#### Entries supplied:
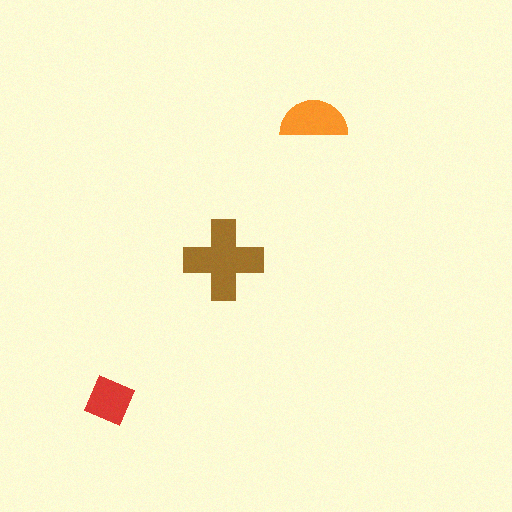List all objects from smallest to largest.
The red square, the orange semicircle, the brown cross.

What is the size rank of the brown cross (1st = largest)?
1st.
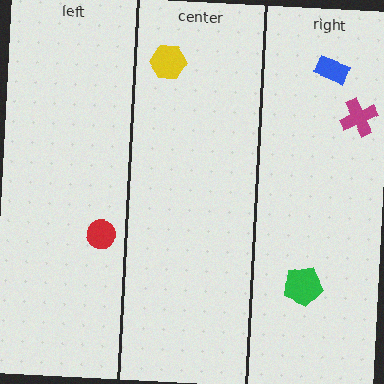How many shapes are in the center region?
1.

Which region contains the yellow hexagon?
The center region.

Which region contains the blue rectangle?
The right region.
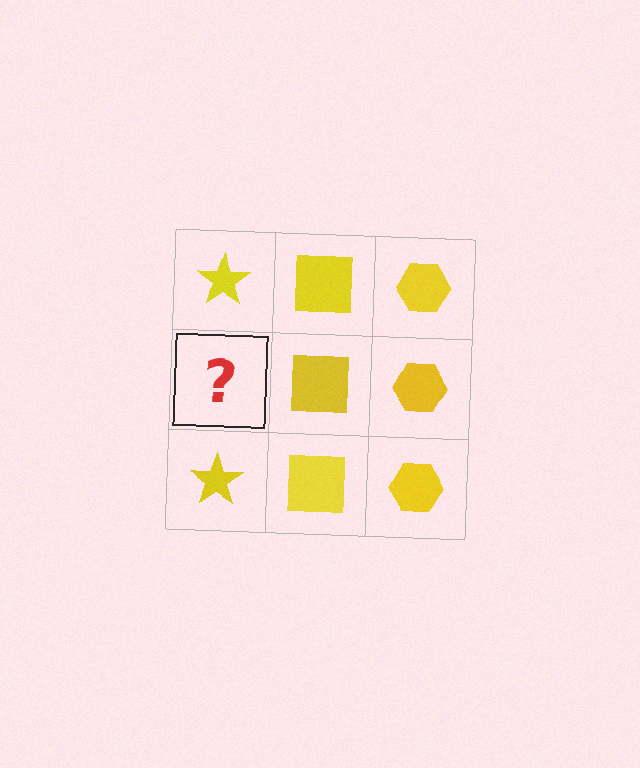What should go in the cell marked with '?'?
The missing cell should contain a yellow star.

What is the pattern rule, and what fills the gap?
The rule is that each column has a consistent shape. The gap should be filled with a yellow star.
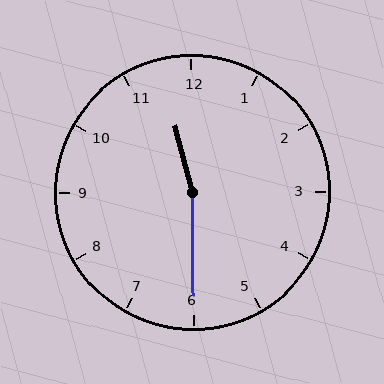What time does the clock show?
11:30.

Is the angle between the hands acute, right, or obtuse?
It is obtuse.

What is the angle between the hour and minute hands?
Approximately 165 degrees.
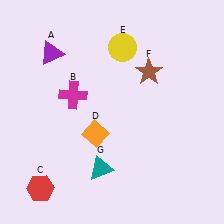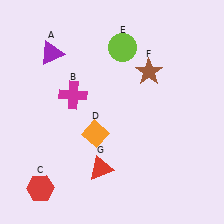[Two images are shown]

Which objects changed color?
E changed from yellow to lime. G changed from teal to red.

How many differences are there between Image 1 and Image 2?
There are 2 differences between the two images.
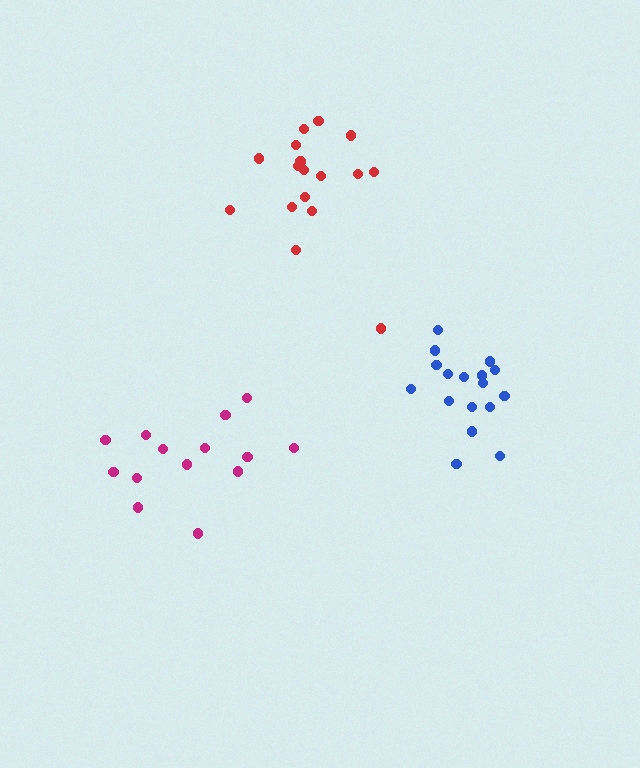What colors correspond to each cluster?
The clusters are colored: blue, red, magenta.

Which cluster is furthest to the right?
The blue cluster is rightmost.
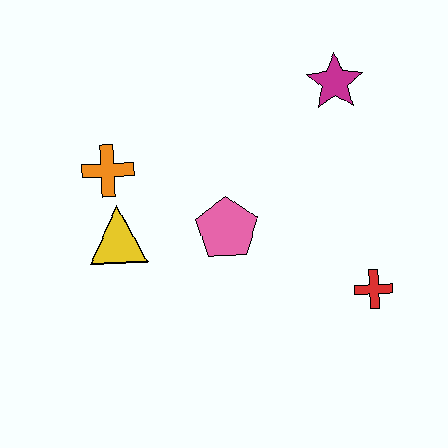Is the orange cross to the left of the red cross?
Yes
...
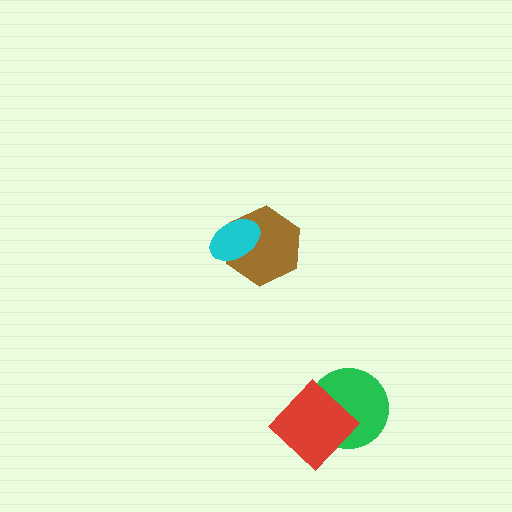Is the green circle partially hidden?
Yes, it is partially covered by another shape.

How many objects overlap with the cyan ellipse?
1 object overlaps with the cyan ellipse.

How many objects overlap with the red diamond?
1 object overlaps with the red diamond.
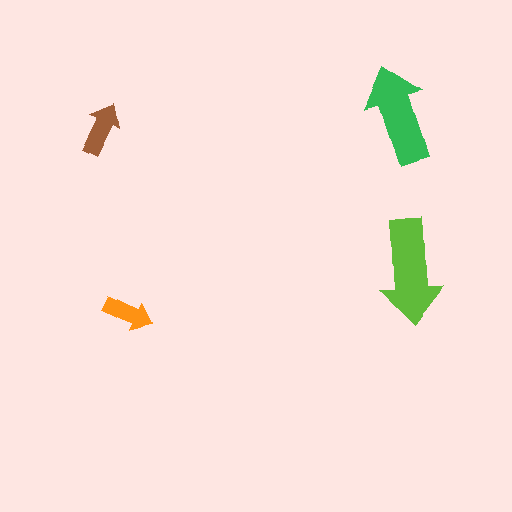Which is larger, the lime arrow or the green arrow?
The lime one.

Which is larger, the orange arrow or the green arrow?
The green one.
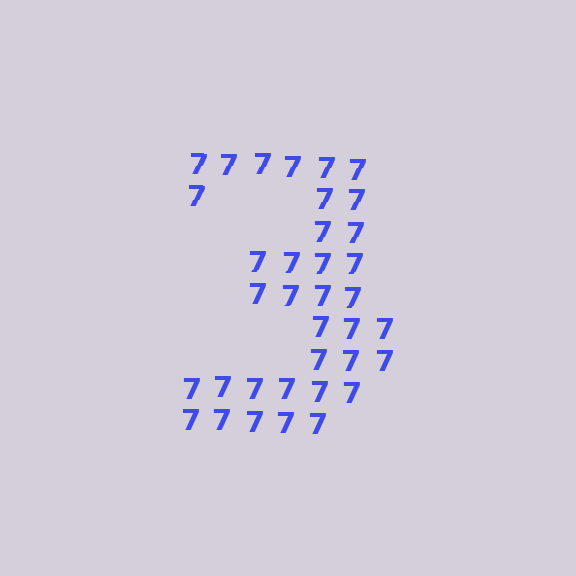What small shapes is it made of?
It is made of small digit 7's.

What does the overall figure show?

#### Exercise:
Both the line with "How many objects overlap with the cyan" and the line with "What does the overall figure show?" belong in the copy, along with every line between them; set them down exactly and skip the pictures.

#### Response to this exercise:
How many objects overlap with the cyan ellipse?
1 object overlaps with the cyan ellipse.

How many objects overlap with the red diamond?
1 object overlaps with the red diamond.
Which is larger, the lime arrow or the green arrow?
The lime one.

Which is larger, the orange arrow or the green arrow?
The green one.
What small shapes is it made of?
It is made of small digit 7's.

What does the overall figure show?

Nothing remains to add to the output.